# [Stored data entries]

※ ※ ※

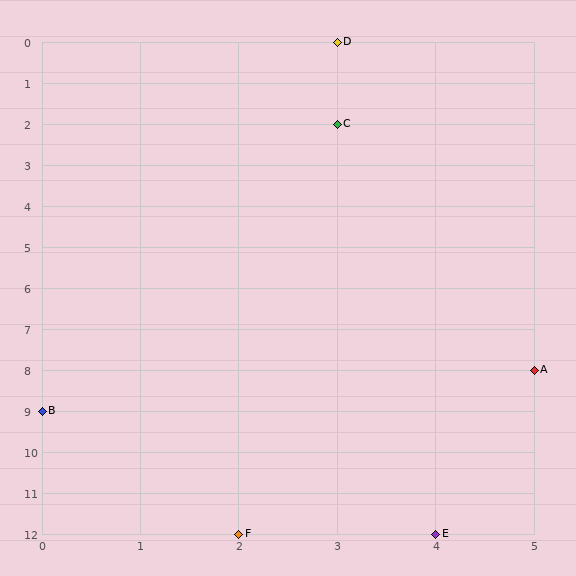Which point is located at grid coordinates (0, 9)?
Point B is at (0, 9).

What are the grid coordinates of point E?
Point E is at grid coordinates (4, 12).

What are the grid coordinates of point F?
Point F is at grid coordinates (2, 12).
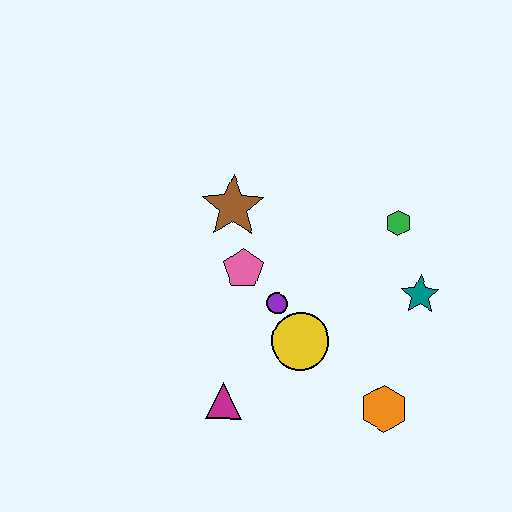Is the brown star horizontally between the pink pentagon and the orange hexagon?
No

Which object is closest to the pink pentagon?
The purple circle is closest to the pink pentagon.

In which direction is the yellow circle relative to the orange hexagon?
The yellow circle is to the left of the orange hexagon.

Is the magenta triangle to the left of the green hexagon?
Yes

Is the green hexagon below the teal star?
No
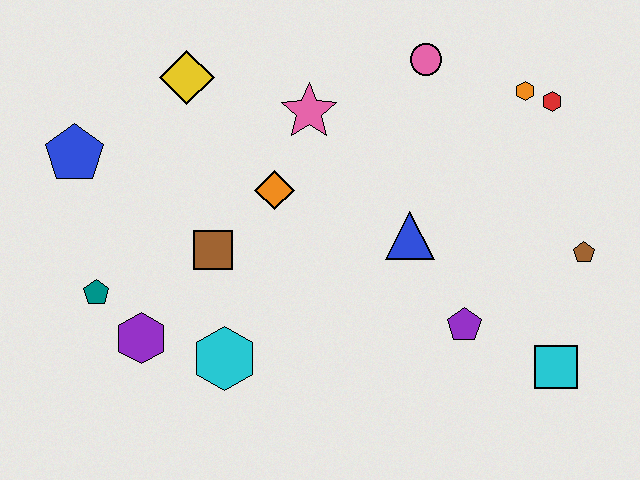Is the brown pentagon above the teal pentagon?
Yes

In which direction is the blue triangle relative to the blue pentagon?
The blue triangle is to the right of the blue pentagon.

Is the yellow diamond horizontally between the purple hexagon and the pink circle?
Yes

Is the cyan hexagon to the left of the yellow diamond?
No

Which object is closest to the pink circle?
The orange hexagon is closest to the pink circle.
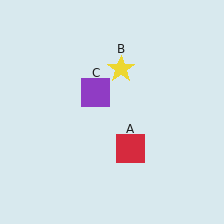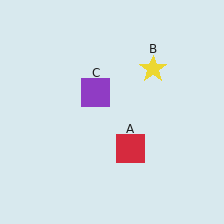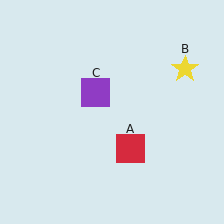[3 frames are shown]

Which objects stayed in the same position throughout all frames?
Red square (object A) and purple square (object C) remained stationary.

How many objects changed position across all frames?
1 object changed position: yellow star (object B).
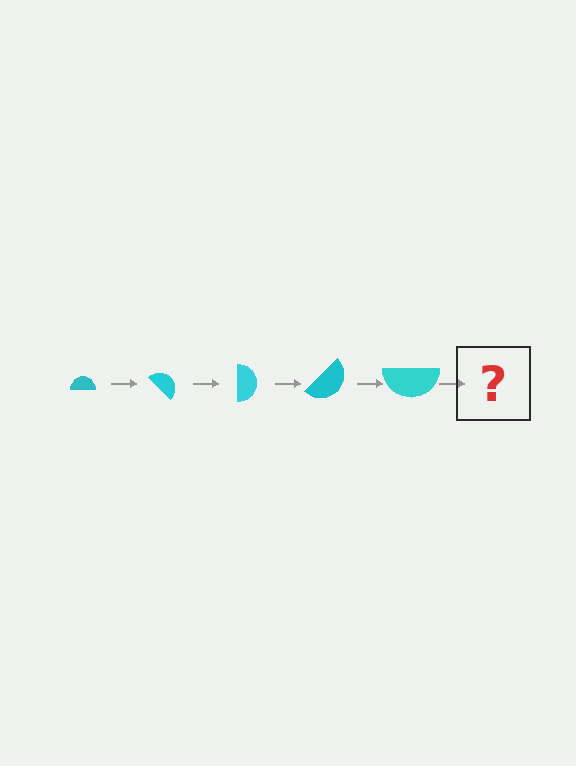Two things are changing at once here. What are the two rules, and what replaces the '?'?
The two rules are that the semicircle grows larger each step and it rotates 45 degrees clockwise each step. The '?' should be a semicircle, larger than the previous one and rotated 225 degrees clockwise from the start.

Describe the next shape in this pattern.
It should be a semicircle, larger than the previous one and rotated 225 degrees clockwise from the start.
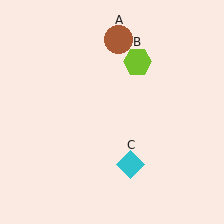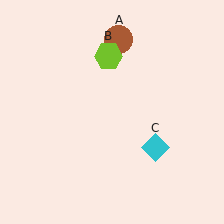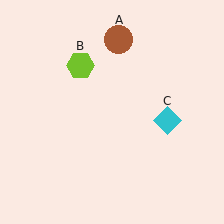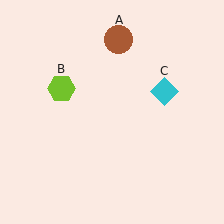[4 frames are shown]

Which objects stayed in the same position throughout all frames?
Brown circle (object A) remained stationary.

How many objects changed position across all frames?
2 objects changed position: lime hexagon (object B), cyan diamond (object C).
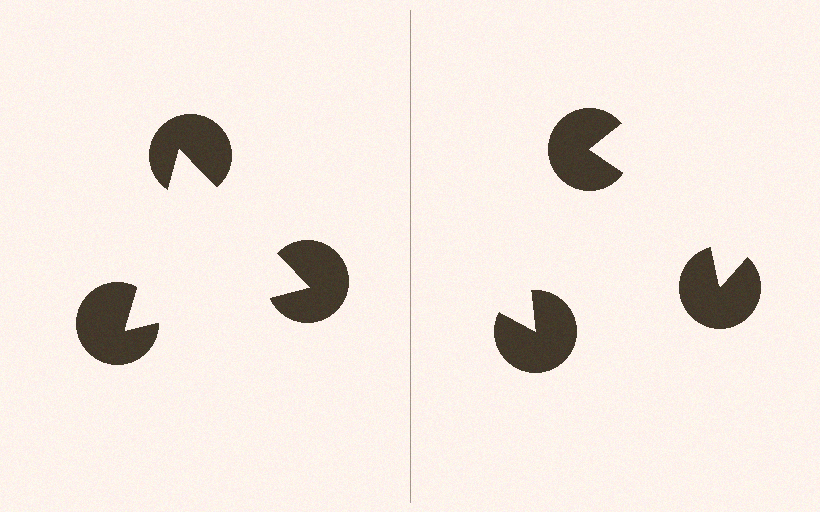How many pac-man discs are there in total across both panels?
6 — 3 on each side.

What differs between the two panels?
The pac-man discs are positioned identically on both sides; only the wedge orientations differ. On the left they align to a triangle; on the right they are misaligned.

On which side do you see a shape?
An illusory triangle appears on the left side. On the right side the wedge cuts are rotated, so no coherent shape forms.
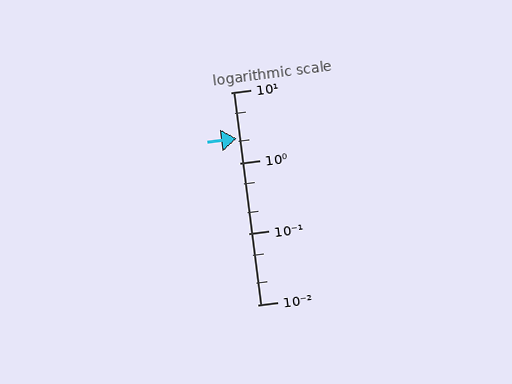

※ ※ ※

# [Work instructions]
Copy out all the entries exactly. Images stay out of the copy.

# [Answer for this exercise]
Which point is located at grid coordinates (0, 9)?
Point B is at (0, 9).

What are the grid coordinates of point E?
Point E is at grid coordinates (4, 12).

What are the grid coordinates of point F?
Point F is at grid coordinates (2, 12).
Is the brown star horizontally between the pink pentagon and the orange hexagon?
No

Which object is closest to the pink pentagon?
The purple circle is closest to the pink pentagon.

In which direction is the yellow circle relative to the orange hexagon?
The yellow circle is to the left of the orange hexagon.

Is the magenta triangle to the left of the green hexagon?
Yes

Is the green hexagon below the teal star?
No
Is the brown pentagon above the teal pentagon?
Yes

In which direction is the blue triangle relative to the blue pentagon?
The blue triangle is to the right of the blue pentagon.

Is the yellow diamond horizontally between the purple hexagon and the pink circle?
Yes

Is the cyan hexagon to the left of the yellow diamond?
No

Which object is closest to the pink circle?
The orange hexagon is closest to the pink circle.
[3 frames are shown]

Which objects stayed in the same position throughout all frames?
Red square (object A) and purple square (object C) remained stationary.

How many objects changed position across all frames?
1 object changed position: yellow star (object B).
Two things are changing at once here. What are the two rules, and what replaces the '?'?
The two rules are that the semicircle grows larger each step and it rotates 45 degrees clockwise each step. The '?' should be a semicircle, larger than the previous one and rotated 225 degrees clockwise from the start.

Describe the next shape in this pattern.
It should be a semicircle, larger than the previous one and rotated 225 degrees clockwise from the start.
[4 frames are shown]

Which objects stayed in the same position throughout all frames?
Brown circle (object A) remained stationary.

How many objects changed position across all frames?
2 objects changed position: lime hexagon (object B), cyan diamond (object C).
How many pac-man discs are there in total across both panels?
6 — 3 on each side.

What differs between the two panels?
The pac-man discs are positioned identically on both sides; only the wedge orientations differ. On the left they align to a triangle; on the right they are misaligned.

On which side do you see a shape?
An illusory triangle appears on the left side. On the right side the wedge cuts are rotated, so no coherent shape forms.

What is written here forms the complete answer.